Records to use:
>>>
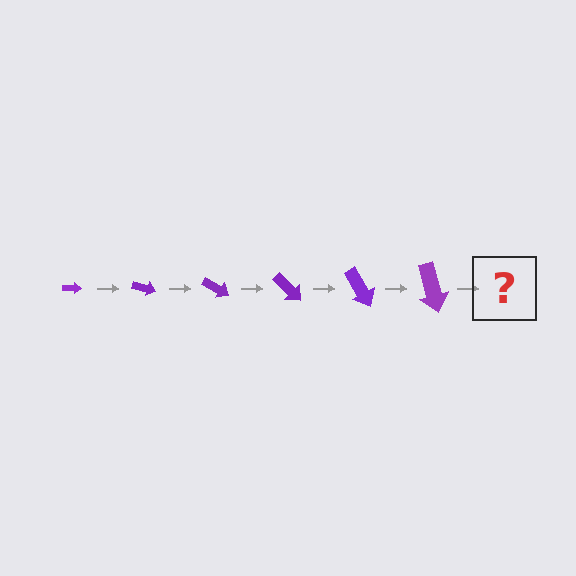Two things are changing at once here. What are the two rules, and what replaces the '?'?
The two rules are that the arrow grows larger each step and it rotates 15 degrees clockwise each step. The '?' should be an arrow, larger than the previous one and rotated 90 degrees clockwise from the start.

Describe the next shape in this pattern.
It should be an arrow, larger than the previous one and rotated 90 degrees clockwise from the start.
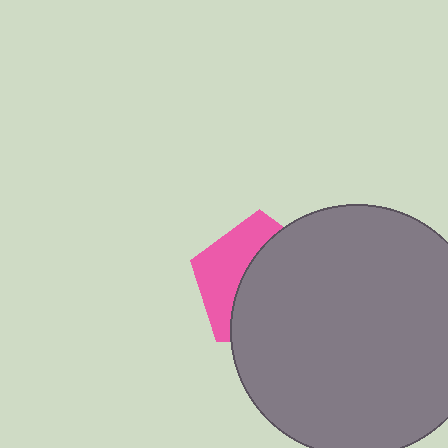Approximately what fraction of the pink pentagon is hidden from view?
Roughly 62% of the pink pentagon is hidden behind the gray circle.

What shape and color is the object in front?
The object in front is a gray circle.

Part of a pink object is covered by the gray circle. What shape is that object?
It is a pentagon.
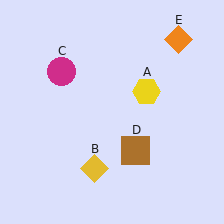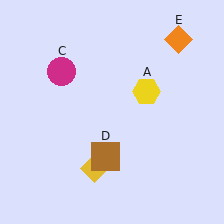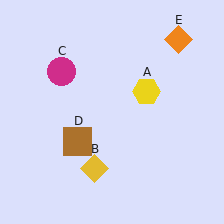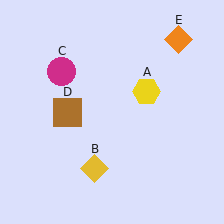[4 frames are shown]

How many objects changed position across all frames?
1 object changed position: brown square (object D).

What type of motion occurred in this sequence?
The brown square (object D) rotated clockwise around the center of the scene.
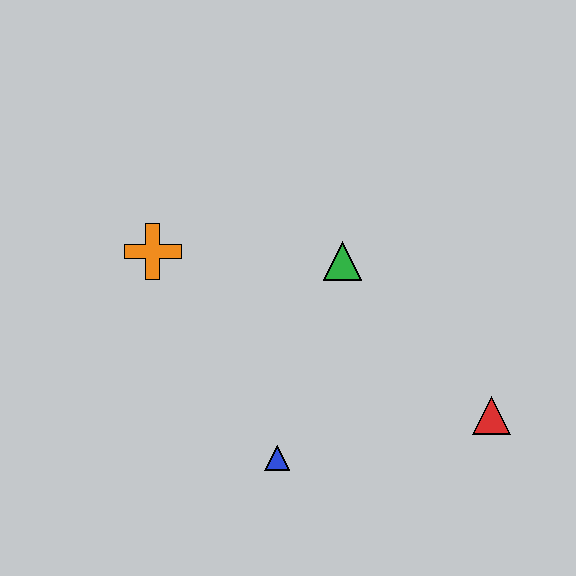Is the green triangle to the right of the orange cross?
Yes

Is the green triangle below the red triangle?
No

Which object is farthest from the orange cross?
The red triangle is farthest from the orange cross.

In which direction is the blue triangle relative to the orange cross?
The blue triangle is below the orange cross.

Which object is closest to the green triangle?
The orange cross is closest to the green triangle.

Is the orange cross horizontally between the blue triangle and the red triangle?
No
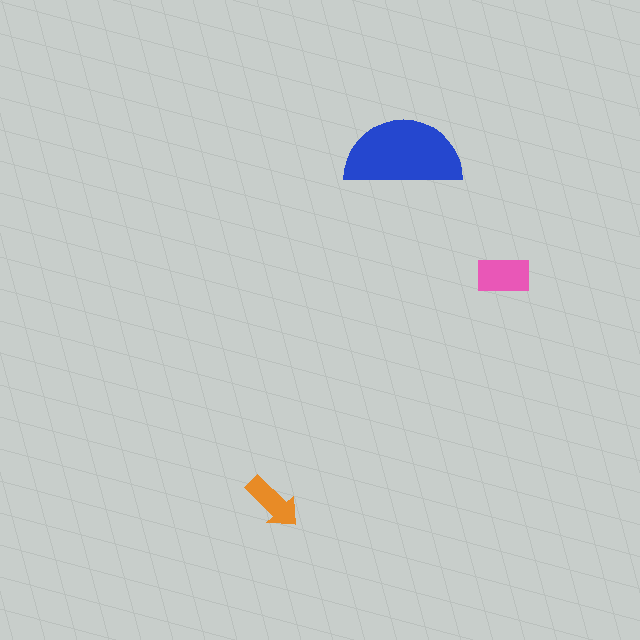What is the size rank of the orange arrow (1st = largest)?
3rd.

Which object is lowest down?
The orange arrow is bottommost.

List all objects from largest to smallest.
<<<
What you should do:
Keep only the lines from the one containing "Which object is lowest down?" to the end of the entries, and repeat them exactly.

Result below:
Which object is lowest down?
The orange arrow is bottommost.

List all objects from largest to smallest.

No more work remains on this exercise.